- Stated exercise
Copy the material below, swapping each "obj_1" for "instance_1" and keeping everything else the same.

- Material for the task
#####
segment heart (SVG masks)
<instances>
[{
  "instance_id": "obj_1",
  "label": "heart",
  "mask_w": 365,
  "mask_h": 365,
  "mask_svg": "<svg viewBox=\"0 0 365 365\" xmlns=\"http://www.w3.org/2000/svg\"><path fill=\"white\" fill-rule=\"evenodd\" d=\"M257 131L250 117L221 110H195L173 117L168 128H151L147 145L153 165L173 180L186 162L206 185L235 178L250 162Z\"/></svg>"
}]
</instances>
#####
- Solved problem
segment heart (SVG masks)
<instances>
[{
  "instance_id": "instance_1",
  "label": "heart",
  "mask_w": 365,
  "mask_h": 365,
  "mask_svg": "<svg viewBox=\"0 0 365 365\" xmlns=\"http://www.w3.org/2000/svg\"><path fill=\"white\" fill-rule=\"evenodd\" d=\"M257 131L250 117L221 110H195L173 117L168 128H151L147 145L153 165L173 180L186 162L206 185L235 178L250 162Z\"/></svg>"
}]
</instances>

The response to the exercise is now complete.